## [Written task]
Omit the pictures from the entries below and retype everything else exactly.

[Rows from a shape dataset]
• • • • • • •

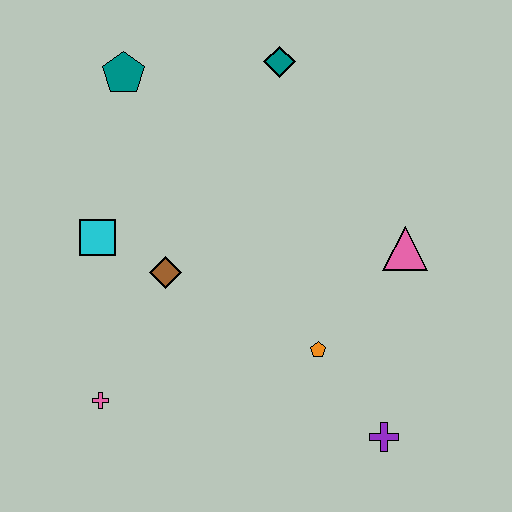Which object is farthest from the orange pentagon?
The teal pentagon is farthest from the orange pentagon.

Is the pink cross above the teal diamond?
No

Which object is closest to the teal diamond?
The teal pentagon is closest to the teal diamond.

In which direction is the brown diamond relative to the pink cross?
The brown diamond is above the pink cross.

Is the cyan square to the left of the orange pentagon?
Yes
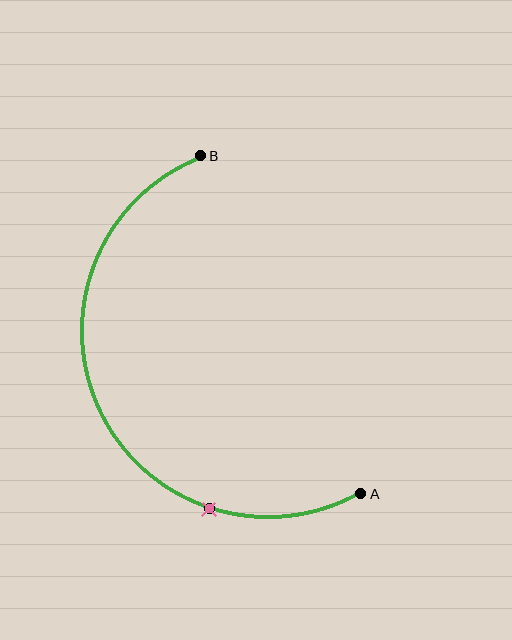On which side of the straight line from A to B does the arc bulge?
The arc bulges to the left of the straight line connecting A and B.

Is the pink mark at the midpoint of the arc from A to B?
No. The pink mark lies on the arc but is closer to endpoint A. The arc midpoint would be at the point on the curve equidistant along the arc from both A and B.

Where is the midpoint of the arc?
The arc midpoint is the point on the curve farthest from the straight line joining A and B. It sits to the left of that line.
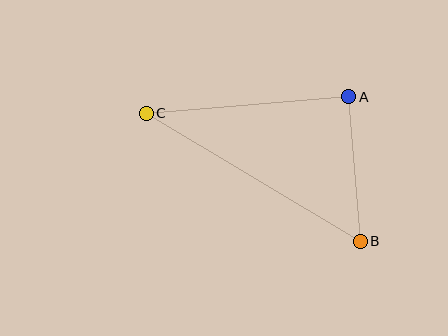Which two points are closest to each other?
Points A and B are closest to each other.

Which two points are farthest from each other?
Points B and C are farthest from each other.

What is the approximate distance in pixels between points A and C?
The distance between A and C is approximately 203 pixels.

• • • • • • •

## [Answer to the problem]
Which object is farthest from the orange pentagon?
The teal pentagon is farthest from the orange pentagon.

Is the pink cross above the teal diamond?
No

Which object is closest to the teal diamond?
The teal pentagon is closest to the teal diamond.

In which direction is the brown diamond relative to the pink cross?
The brown diamond is above the pink cross.

Is the cyan square to the left of the orange pentagon?
Yes
On which side of the straight line from A to B does the arc bulge?
The arc bulges to the left of the straight line connecting A and B.

Is the pink mark at the midpoint of the arc from A to B?
No. The pink mark lies on the arc but is closer to endpoint A. The arc midpoint would be at the point on the curve equidistant along the arc from both A and B.

Where is the midpoint of the arc?
The arc midpoint is the point on the curve farthest from the straight line joining A and B. It sits to the left of that line.
Which two points are closest to each other?
Points A and B are closest to each other.

Which two points are farthest from each other?
Points B and C are farthest from each other.

What is the approximate distance in pixels between points A and C?
The distance between A and C is approximately 203 pixels.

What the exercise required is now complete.